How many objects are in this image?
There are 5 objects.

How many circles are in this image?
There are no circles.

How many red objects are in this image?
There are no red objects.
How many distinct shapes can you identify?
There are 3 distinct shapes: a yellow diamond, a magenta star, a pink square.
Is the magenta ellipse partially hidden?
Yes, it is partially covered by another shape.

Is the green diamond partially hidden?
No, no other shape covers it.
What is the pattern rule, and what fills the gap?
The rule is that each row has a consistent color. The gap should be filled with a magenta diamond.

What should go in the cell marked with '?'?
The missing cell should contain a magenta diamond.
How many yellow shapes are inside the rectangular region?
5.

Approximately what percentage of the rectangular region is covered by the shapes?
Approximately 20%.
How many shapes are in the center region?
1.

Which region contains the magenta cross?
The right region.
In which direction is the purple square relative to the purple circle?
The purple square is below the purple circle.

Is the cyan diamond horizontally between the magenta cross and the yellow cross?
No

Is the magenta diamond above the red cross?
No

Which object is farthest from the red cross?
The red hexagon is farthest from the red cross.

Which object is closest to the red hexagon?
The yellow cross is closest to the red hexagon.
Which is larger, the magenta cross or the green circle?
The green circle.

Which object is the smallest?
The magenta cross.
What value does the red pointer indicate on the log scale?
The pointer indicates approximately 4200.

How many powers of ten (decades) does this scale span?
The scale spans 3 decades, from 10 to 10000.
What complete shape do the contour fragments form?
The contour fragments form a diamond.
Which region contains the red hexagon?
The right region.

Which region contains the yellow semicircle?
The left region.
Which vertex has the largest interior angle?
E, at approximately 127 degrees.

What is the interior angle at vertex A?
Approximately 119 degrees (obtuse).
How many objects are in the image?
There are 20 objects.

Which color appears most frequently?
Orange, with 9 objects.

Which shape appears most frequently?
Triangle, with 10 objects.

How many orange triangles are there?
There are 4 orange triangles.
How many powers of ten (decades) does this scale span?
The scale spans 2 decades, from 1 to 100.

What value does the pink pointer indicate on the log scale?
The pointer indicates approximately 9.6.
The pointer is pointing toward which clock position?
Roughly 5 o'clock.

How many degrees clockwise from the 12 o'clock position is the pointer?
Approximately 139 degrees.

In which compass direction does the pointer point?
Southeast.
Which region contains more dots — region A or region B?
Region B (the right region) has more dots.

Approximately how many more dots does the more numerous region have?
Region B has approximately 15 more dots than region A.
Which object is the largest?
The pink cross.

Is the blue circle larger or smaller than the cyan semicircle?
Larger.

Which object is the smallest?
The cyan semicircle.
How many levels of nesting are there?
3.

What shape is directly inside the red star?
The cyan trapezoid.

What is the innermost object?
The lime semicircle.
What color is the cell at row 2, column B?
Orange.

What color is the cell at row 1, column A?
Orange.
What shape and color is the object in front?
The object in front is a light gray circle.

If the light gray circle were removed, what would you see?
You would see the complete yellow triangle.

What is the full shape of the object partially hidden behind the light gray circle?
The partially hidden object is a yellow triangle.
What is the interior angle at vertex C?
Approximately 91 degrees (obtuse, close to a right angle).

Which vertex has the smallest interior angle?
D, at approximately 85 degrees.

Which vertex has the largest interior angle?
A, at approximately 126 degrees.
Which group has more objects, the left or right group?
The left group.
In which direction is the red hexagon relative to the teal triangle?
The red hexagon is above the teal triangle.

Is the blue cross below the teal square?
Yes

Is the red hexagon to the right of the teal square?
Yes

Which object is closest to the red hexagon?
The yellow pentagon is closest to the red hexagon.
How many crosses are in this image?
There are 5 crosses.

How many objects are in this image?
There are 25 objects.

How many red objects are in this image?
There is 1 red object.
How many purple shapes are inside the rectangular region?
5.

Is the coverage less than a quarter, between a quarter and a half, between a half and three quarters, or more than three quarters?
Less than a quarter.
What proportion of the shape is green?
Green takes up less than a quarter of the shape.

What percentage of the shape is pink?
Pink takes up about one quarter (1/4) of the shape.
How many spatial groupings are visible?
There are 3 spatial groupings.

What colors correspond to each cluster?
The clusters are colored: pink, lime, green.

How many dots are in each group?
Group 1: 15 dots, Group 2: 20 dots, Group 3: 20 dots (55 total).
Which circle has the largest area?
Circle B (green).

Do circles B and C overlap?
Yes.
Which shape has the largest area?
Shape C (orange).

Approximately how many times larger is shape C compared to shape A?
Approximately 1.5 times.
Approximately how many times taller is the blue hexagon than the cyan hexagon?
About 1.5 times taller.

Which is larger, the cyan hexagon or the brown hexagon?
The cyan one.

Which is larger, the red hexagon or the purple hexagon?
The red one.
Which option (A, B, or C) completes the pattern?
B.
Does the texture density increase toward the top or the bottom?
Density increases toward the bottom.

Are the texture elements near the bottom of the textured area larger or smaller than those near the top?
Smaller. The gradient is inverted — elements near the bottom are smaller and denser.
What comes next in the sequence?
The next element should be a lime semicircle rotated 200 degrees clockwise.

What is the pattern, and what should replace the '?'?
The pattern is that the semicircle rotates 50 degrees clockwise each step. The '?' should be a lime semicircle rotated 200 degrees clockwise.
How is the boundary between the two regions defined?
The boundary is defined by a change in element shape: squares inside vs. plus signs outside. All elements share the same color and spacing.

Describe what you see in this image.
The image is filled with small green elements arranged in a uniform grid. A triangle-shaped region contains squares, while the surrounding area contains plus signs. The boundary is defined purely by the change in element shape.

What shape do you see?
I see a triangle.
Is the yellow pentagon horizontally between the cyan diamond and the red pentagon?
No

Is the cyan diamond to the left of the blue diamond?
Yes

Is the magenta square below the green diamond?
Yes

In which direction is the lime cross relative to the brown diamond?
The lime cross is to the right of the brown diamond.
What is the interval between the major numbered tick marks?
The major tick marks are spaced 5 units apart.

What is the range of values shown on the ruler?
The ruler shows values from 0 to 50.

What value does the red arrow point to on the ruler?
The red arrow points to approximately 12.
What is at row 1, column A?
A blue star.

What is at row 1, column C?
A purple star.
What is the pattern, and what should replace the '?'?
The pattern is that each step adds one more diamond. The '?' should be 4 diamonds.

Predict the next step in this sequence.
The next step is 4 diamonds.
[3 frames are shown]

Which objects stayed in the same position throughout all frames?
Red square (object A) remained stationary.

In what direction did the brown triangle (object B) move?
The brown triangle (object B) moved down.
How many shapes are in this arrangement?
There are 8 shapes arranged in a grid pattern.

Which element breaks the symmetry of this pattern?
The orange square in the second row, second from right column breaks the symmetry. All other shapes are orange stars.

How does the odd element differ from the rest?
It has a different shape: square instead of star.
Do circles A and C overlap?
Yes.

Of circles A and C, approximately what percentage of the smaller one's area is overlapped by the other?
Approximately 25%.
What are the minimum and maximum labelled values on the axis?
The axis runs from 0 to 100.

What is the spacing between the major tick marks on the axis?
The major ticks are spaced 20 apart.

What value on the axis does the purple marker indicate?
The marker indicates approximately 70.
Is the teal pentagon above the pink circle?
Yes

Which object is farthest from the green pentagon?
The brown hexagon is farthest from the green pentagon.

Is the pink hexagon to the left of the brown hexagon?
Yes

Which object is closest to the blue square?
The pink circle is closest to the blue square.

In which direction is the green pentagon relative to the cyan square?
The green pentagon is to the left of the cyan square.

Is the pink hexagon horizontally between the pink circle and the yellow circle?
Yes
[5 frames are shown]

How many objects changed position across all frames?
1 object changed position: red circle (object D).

☆ ☆ ☆

» **Objective**:
Print all of the data exactly as it was given.

» **Full answer**:
How many objects are in this image?
There are 5 objects.

How many circles are in this image?
There are no circles.

How many red objects are in this image?
There are no red objects.
How many distinct shapes can you identify?
There are 3 distinct shapes: a yellow diamond, a magenta star, a pink square.
Is the magenta ellipse partially hidden?
Yes, it is partially covered by another shape.

Is the green diamond partially hidden?
No, no other shape covers it.
What is the pattern rule, and what fills the gap?
The rule is that each row has a consistent color. The gap should be filled with a magenta diamond.

What should go in the cell marked with '?'?
The missing cell should contain a magenta diamond.
How many yellow shapes are inside the rectangular region?
5.

Approximately what percentage of the rectangular region is covered by the shapes?
Approximately 20%.
How many shapes are in the center region?
1.

Which region contains the magenta cross?
The right region.
In which direction is the purple square relative to the purple circle?
The purple square is below the purple circle.

Is the cyan diamond horizontally between the magenta cross and the yellow cross?
No

Is the magenta diamond above the red cross?
No

Which object is farthest from the red cross?
The red hexagon is farthest from the red cross.

Which object is closest to the red hexagon?
The yellow cross is closest to the red hexagon.
Which is larger, the magenta cross or the green circle?
The green circle.

Which object is the smallest?
The magenta cross.
What value does the red pointer indicate on the log scale?
The pointer indicates approximately 4200.

How many powers of ten (decades) does this scale span?
The scale spans 3 decades, from 10 to 10000.
What complete shape do the contour fragments form?
The contour fragments form a diamond.
Which region contains the red hexagon?
The right region.

Which region contains the yellow semicircle?
The left region.
Which vertex has the largest interior angle?
E, at approximately 127 degrees.

What is the interior angle at vertex A?
Approximately 119 degrees (obtuse).
How many objects are in the image?
There are 20 objects.

Which color appears most frequently?
Orange, with 9 objects.

Which shape appears most frequently?
Triangle, with 10 objects.

How many orange triangles are there?
There are 4 orange triangles.
How many powers of ten (decades) does this scale span?
The scale spans 2 decades, from 1 to 100.

What value does the pink pointer indicate on the log scale?
The pointer indicates approximately 9.6.
The pointer is pointing toward which clock position?
Roughly 5 o'clock.

How many degrees clockwise from the 12 o'clock position is the pointer?
Approximately 139 degrees.

In which compass direction does the pointer point?
Southeast.
Which region contains more dots — region A or region B?
Region B (the right region) has more dots.

Approximately how many more dots does the more numerous region have?
Region B has approximately 15 more dots than region A.
Which object is the largest?
The pink cross.

Is the blue circle larger or smaller than the cyan semicircle?
Larger.

Which object is the smallest?
The cyan semicircle.
How many levels of nesting are there?
3.

What shape is directly inside the red star?
The cyan trapezoid.

What is the innermost object?
The lime semicircle.
What color is the cell at row 2, column B?
Orange.

What color is the cell at row 1, column A?
Orange.
What shape and color is the object in front?
The object in front is a light gray circle.

If the light gray circle were removed, what would you see?
You would see the complete yellow triangle.

What is the full shape of the object partially hidden behind the light gray circle?
The partially hidden object is a yellow triangle.
What is the interior angle at vertex C?
Approximately 91 degrees (obtuse, close to a right angle).

Which vertex has the smallest interior angle?
D, at approximately 85 degrees.

Which vertex has the largest interior angle?
A, at approximately 126 degrees.
Which group has more objects, the left or right group?
The left group.
In which direction is the red hexagon relative to the teal triangle?
The red hexagon is above the teal triangle.

Is the blue cross below the teal square?
Yes

Is the red hexagon to the right of the teal square?
Yes

Which object is closest to the red hexagon?
The yellow pentagon is closest to the red hexagon.
How many crosses are in this image?
There are 5 crosses.

How many objects are in this image?
There are 25 objects.

How many red objects are in this image?
There is 1 red object.
How many purple shapes are inside the rectangular region?
5.

Is the coverage less than a quarter, between a quarter and a half, between a half and three quarters, or more than three quarters?
Less than a quarter.
What proportion of the shape is green?
Green takes up less than a quarter of the shape.

What percentage of the shape is pink?
Pink takes up about one quarter (1/4) of the shape.
How many spatial groupings are visible?
There are 3 spatial groupings.

What colors correspond to each cluster?
The clusters are colored: pink, lime, green.

How many dots are in each group?
Group 1: 15 dots, Group 2: 20 dots, Group 3: 20 dots (55 total).
Which circle has the largest area?
Circle B (green).

Do circles B and C overlap?
Yes.
Which shape has the largest area?
Shape C (orange).

Approximately how many times larger is shape C compared to shape A?
Approximately 1.5 times.
Approximately how many times taller is the blue hexagon than the cyan hexagon?
About 1.5 times taller.

Which is larger, the cyan hexagon or the brown hexagon?
The cyan one.

Which is larger, the red hexagon or the purple hexagon?
The red one.
Which option (A, B, or C) completes the pattern?
B.
Does the texture density increase toward the top or the bottom?
Density increases toward the bottom.

Are the texture elements near the bottom of the textured area larger or smaller than those near the top?
Smaller. The gradient is inverted — elements near the bottom are smaller and denser.
What comes next in the sequence?
The next element should be a lime semicircle rotated 200 degrees clockwise.

What is the pattern, and what should replace the '?'?
The pattern is that the semicircle rotates 50 degrees clockwise each step. The '?' should be a lime semicircle rotated 200 degrees clockwise.
How is the boundary between the two regions defined?
The boundary is defined by a change in element shape: squares inside vs. plus signs outside. All elements share the same color and spacing.

Describe what you see in this image.
The image is filled with small green elements arranged in a uniform grid. A triangle-shaped region contains squares, while the surrounding area contains plus signs. The boundary is defined purely by the change in element shape.

What shape do you see?
I see a triangle.
Is the yellow pentagon horizontally between the cyan diamond and the red pentagon?
No

Is the cyan diamond to the left of the blue diamond?
Yes

Is the magenta square below the green diamond?
Yes

In which direction is the lime cross relative to the brown diamond?
The lime cross is to the right of the brown diamond.
What is the interval between the major numbered tick marks?
The major tick marks are spaced 5 units apart.

What is the range of values shown on the ruler?
The ruler shows values from 0 to 50.

What value does the red arrow point to on the ruler?
The red arrow points to approximately 12.
What is at row 1, column A?
A blue star.

What is at row 1, column C?
A purple star.
What is the pattern, and what should replace the '?'?
The pattern is that each step adds one more diamond. The '?' should be 4 diamonds.

Predict the next step in this sequence.
The next step is 4 diamonds.
[3 frames are shown]

Which objects stayed in the same position throughout all frames?
Red square (object A) remained stationary.

In what direction did the brown triangle (object B) move?
The brown triangle (object B) moved down.
How many shapes are in this arrangement?
There are 8 shapes arranged in a grid pattern.

Which element breaks the symmetry of this pattern?
The orange square in the second row, second from right column breaks the symmetry. All other shapes are orange stars.

How does the odd element differ from the rest?
It has a different shape: square instead of star.
Do circles A and C overlap?
Yes.

Of circles A and C, approximately what percentage of the smaller one's area is overlapped by the other?
Approximately 25%.
What are the minimum and maximum labelled values on the axis?
The axis runs from 0 to 100.

What is the spacing between the major tick marks on the axis?
The major ticks are spaced 20 apart.

What value on the axis does the purple marker indicate?
The marker indicates approximately 70.
Is the teal pentagon above the pink circle?
Yes

Which object is farthest from the green pentagon?
The brown hexagon is farthest from the green pentagon.

Is the pink hexagon to the left of the brown hexagon?
Yes

Which object is closest to the blue square?
The pink circle is closest to the blue square.

In which direction is the green pentagon relative to the cyan square?
The green pentagon is to the left of the cyan square.

Is the pink hexagon horizontally between the pink circle and the yellow circle?
Yes
[5 frames are shown]

How many objects changed position across all frames?
1 object changed position: red circle (object D).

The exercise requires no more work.